[start]
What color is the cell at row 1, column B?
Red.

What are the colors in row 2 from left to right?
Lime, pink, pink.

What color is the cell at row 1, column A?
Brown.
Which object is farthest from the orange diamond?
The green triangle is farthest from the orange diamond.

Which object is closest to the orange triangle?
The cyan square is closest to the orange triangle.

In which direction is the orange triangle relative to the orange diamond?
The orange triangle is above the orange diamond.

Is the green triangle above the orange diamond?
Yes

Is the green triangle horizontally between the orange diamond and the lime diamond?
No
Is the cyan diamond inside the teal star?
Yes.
[end]
[start]
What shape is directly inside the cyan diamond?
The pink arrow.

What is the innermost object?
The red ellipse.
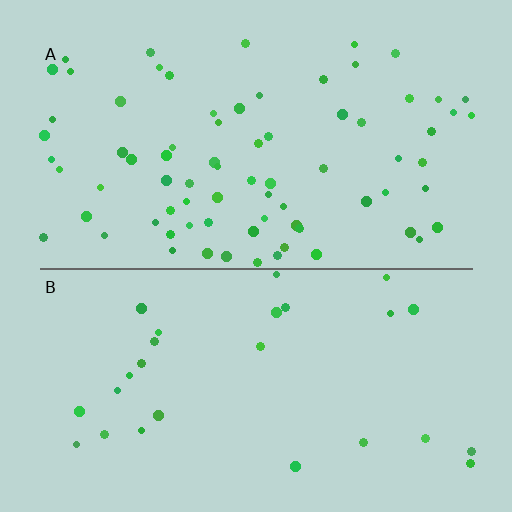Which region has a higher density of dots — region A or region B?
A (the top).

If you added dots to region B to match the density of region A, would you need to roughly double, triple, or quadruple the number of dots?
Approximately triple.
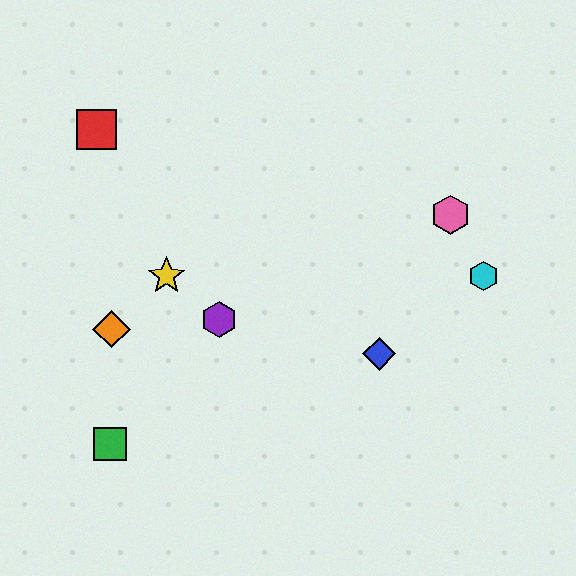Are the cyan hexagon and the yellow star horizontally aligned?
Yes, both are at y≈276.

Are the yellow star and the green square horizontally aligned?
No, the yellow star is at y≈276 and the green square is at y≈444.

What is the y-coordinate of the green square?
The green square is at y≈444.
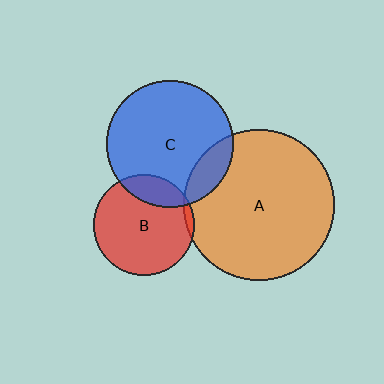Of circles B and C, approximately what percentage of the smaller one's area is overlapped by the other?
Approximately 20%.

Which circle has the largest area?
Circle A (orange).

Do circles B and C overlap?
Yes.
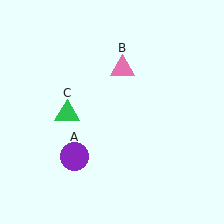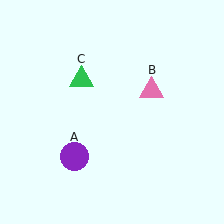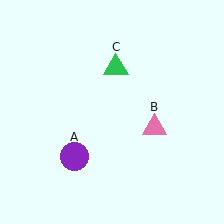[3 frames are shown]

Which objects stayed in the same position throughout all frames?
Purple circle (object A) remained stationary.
[end]
→ Work to complete: Extract, without any images, the part of the material above that opens with the line containing "Which region has" and closes with the line containing "[3 frames are shown]", both lines included.

→ Solution:
Which region has a higher density of dots — region A or region B?
A (the top).

If you added dots to region B to match the density of region A, would you need to roughly double, triple, or quadruple the number of dots?
Approximately triple.
Are the cyan hexagon and the yellow star horizontally aligned?
Yes, both are at y≈276.

Are the yellow star and the green square horizontally aligned?
No, the yellow star is at y≈276 and the green square is at y≈444.

What is the y-coordinate of the green square?
The green square is at y≈444.
Of circles B and C, approximately what percentage of the smaller one's area is overlapped by the other?
Approximately 20%.

Which circle has the largest area?
Circle A (orange).

Do circles B and C overlap?
Yes.
[3 frames are shown]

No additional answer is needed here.